● Problem description: Pictures do not belong in the copy. Return all of the entries exactly.

|---|

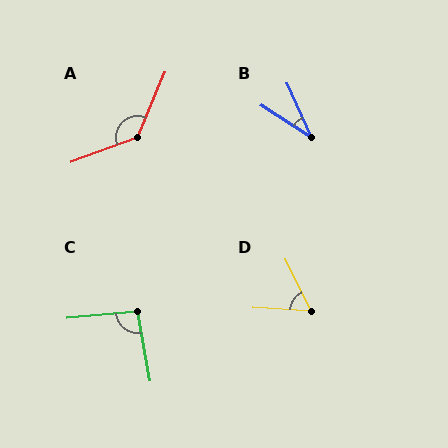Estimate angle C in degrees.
Approximately 95 degrees.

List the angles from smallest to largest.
B (33°), D (61°), C (95°), A (133°).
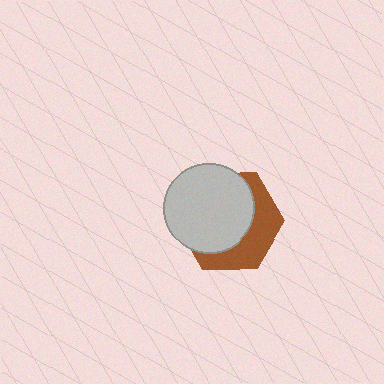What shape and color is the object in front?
The object in front is a light gray circle.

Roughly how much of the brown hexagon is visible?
A small part of it is visible (roughly 38%).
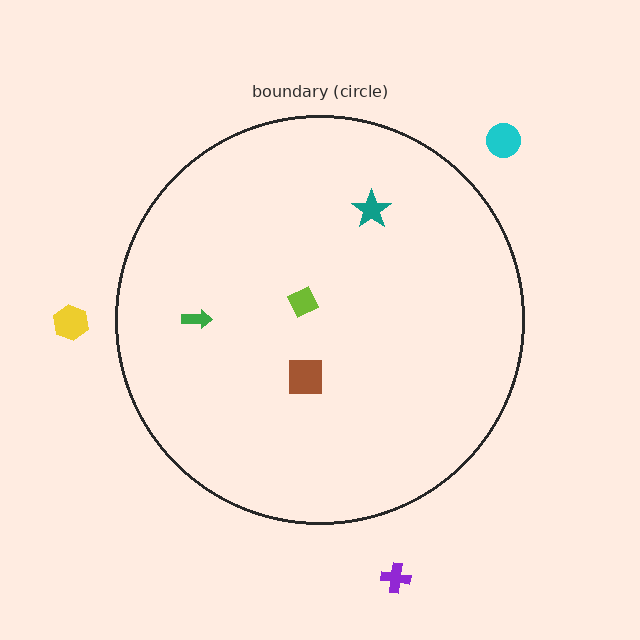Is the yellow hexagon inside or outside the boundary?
Outside.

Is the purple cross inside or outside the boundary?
Outside.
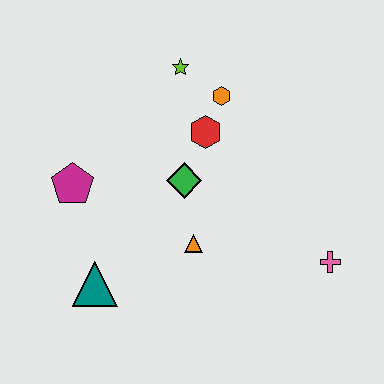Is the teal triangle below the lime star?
Yes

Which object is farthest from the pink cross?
The magenta pentagon is farthest from the pink cross.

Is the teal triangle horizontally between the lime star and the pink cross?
No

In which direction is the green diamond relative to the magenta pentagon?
The green diamond is to the right of the magenta pentagon.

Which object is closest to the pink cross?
The orange triangle is closest to the pink cross.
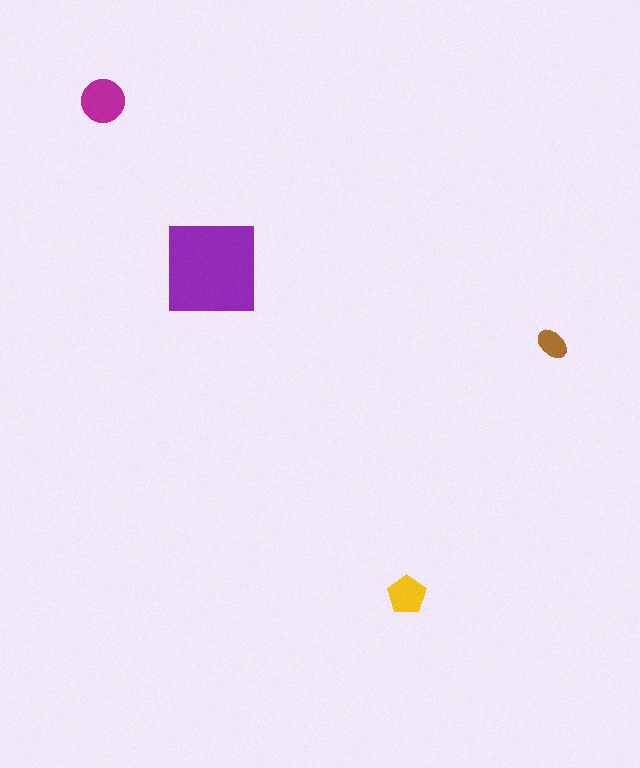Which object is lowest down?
The yellow pentagon is bottommost.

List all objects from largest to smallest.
The purple square, the magenta circle, the yellow pentagon, the brown ellipse.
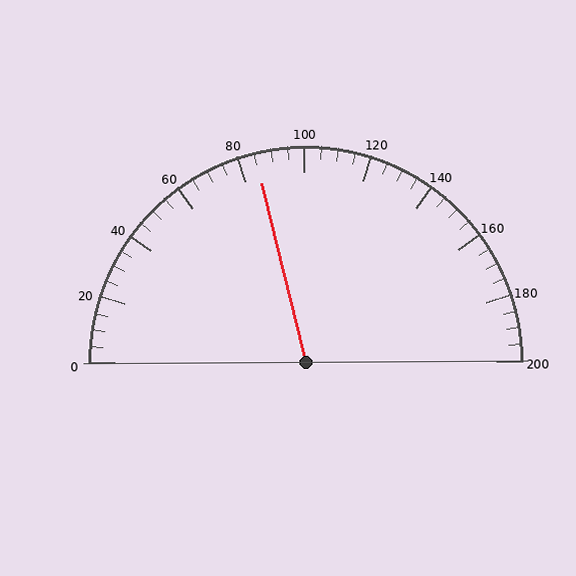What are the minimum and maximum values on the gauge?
The gauge ranges from 0 to 200.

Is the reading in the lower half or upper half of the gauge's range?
The reading is in the lower half of the range (0 to 200).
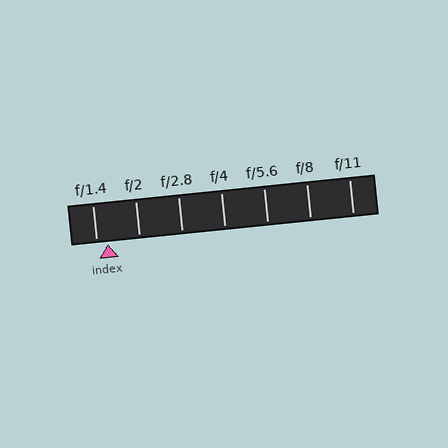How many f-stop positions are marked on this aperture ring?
There are 7 f-stop positions marked.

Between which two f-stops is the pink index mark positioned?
The index mark is between f/1.4 and f/2.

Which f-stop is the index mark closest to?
The index mark is closest to f/1.4.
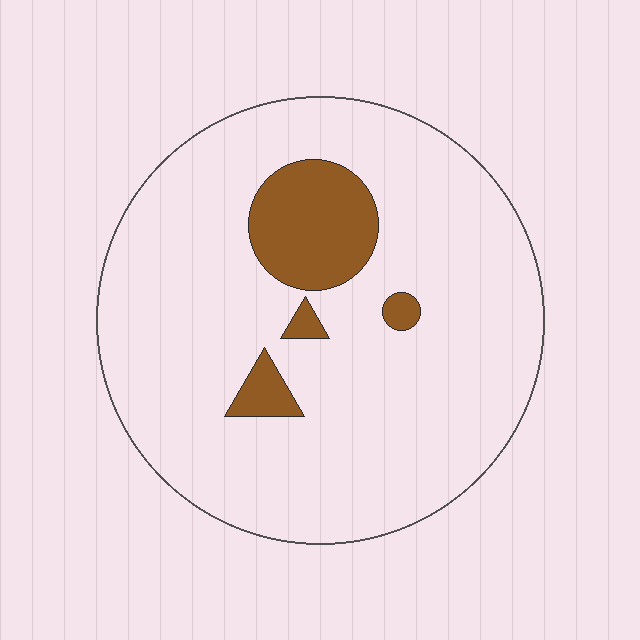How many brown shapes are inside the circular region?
4.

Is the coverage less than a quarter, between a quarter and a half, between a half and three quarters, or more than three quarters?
Less than a quarter.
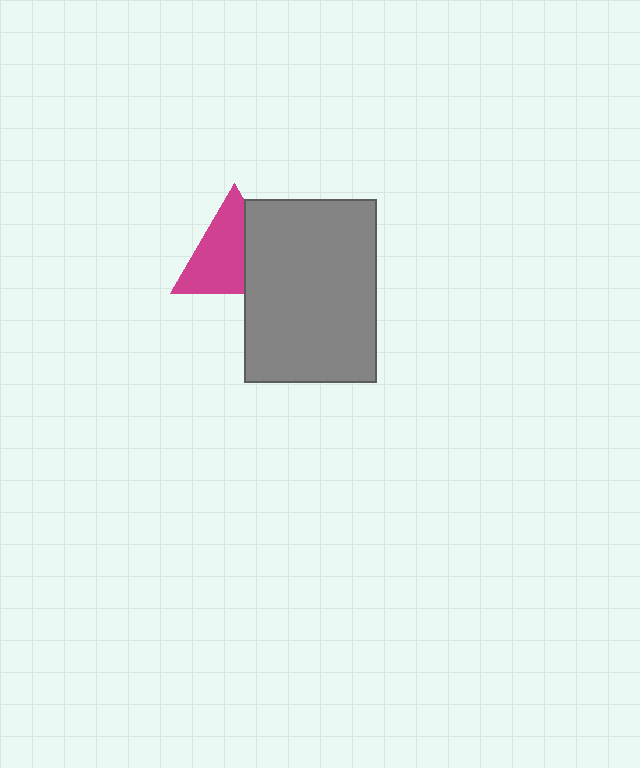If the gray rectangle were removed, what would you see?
You would see the complete magenta triangle.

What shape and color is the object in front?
The object in front is a gray rectangle.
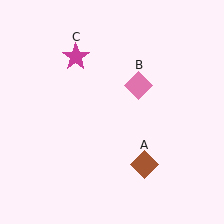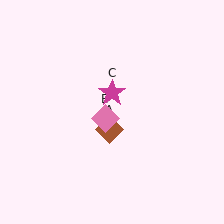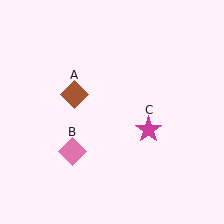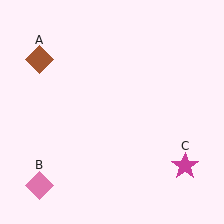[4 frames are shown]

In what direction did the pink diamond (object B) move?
The pink diamond (object B) moved down and to the left.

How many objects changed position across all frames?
3 objects changed position: brown diamond (object A), pink diamond (object B), magenta star (object C).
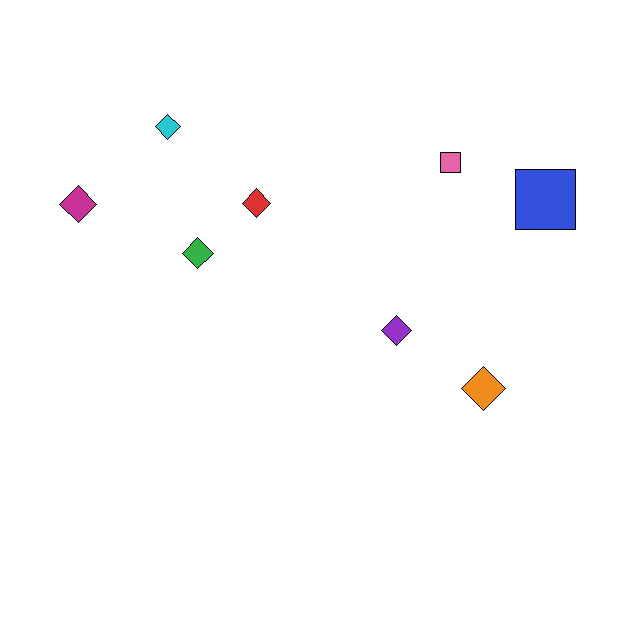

|---|

● Final answer:
Estimate angle C in degrees.
Approximately 95 degrees.

List the angles from smallest to largest.
B (33°), D (61°), C (95°), A (133°).
What shape and color is the object in front?
The object in front is a light gray circle.

Roughly how much of the brown hexagon is visible?
A small part of it is visible (roughly 38%).
Is the yellow hexagon inside or outside the boundary?
Outside.

Is the purple cross inside or outside the boundary?
Outside.
Is the teal triangle below the lime star?
Yes

Which object is farthest from the pink cross?
The magenta pentagon is farthest from the pink cross.

Is the teal triangle horizontally between the lime star and the pink cross?
No

In which direction is the green diamond relative to the magenta pentagon?
The green diamond is to the right of the magenta pentagon.

Which object is closest to the pink cross?
The orange triangle is closest to the pink cross.
Which object is lowest down?
The yellow pentagon is bottommost.

List all objects from largest to smallest.
The purple square, the magenta circle, the yellow pentagon, the brown ellipse.
What are the minimum and maximum values on the gauge?
The gauge ranges from 0 to 200.

Is the reading in the lower half or upper half of the gauge's range?
The reading is in the lower half of the range (0 to 200).
How many f-stop positions are marked on this aperture ring?
There are 7 f-stop positions marked.

Between which two f-stops is the pink index mark positioned?
The index mark is between f/1.4 and f/2.

Which f-stop is the index mark closest to?
The index mark is closest to f/1.4.
How many brown shapes are inside the circular region?
4.

Is the coverage less than a quarter, between a quarter and a half, between a half and three quarters, or more than three quarters?
Less than a quarter.
If the gray rectangle were removed, what would you see?
You would see the complete magenta triangle.

What shape and color is the object in front?
The object in front is a gray rectangle.
[4 frames are shown]

In what direction did the pink diamond (object B) move?
The pink diamond (object B) moved down and to the left.

How many objects changed position across all frames?
3 objects changed position: brown diamond (object A), pink diamond (object B), magenta star (object C).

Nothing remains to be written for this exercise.